::: Records shown :::

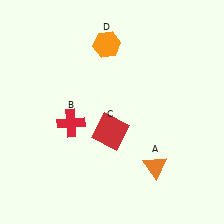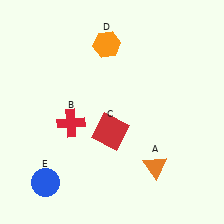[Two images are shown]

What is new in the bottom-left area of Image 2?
A blue circle (E) was added in the bottom-left area of Image 2.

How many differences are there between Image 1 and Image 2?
There is 1 difference between the two images.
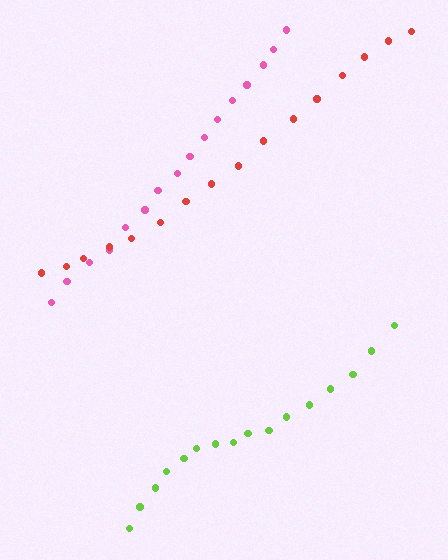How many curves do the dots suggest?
There are 3 distinct paths.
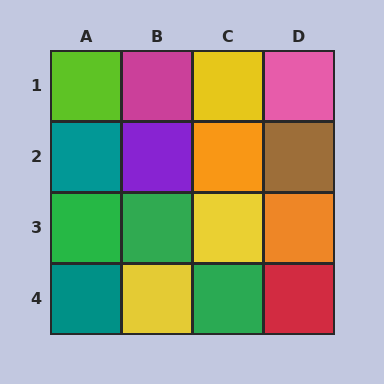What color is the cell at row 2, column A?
Teal.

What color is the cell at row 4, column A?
Teal.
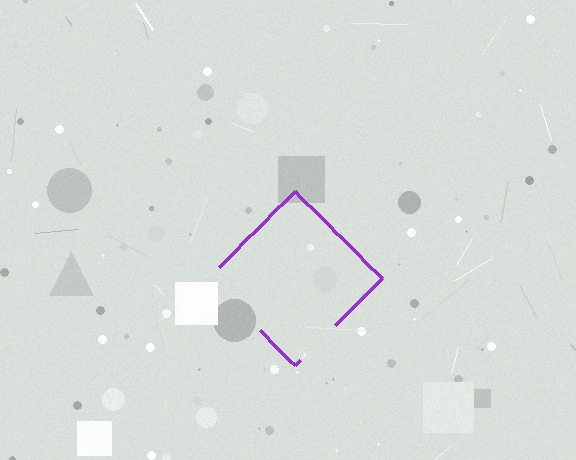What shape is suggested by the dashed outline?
The dashed outline suggests a diamond.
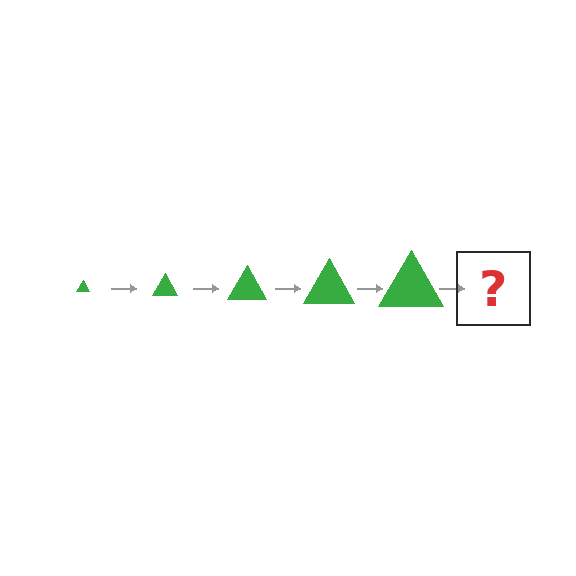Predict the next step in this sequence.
The next step is a green triangle, larger than the previous one.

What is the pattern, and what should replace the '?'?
The pattern is that the triangle gets progressively larger each step. The '?' should be a green triangle, larger than the previous one.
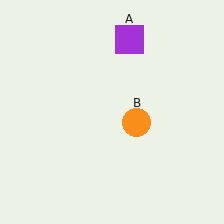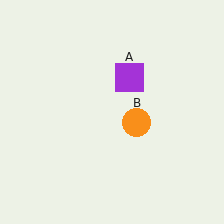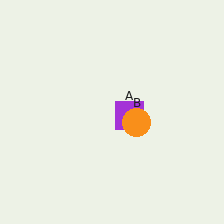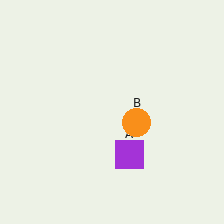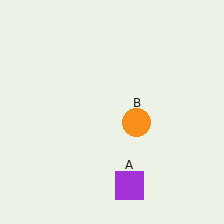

:::

Repeat the entries exactly. Pictures are excluded from the copy.

* [Exercise solution]
[Two images are shown]

What is new in the bottom-left area of Image 2?
A blue circle (E) was added in the bottom-left area of Image 2.

How many differences are there between Image 1 and Image 2?
There is 1 difference between the two images.
How many curves do the dots suggest?
There are 3 distinct paths.
What color is the cell at row 2, column A?
Teal.

What color is the cell at row 4, column A?
Teal.
What shape is suggested by the dashed outline?
The dashed outline suggests a diamond.
Predict the next step in this sequence.
The next step is a green triangle, larger than the previous one.

What is the pattern, and what should replace the '?'?
The pattern is that the triangle gets progressively larger each step. The '?' should be a green triangle, larger than the previous one.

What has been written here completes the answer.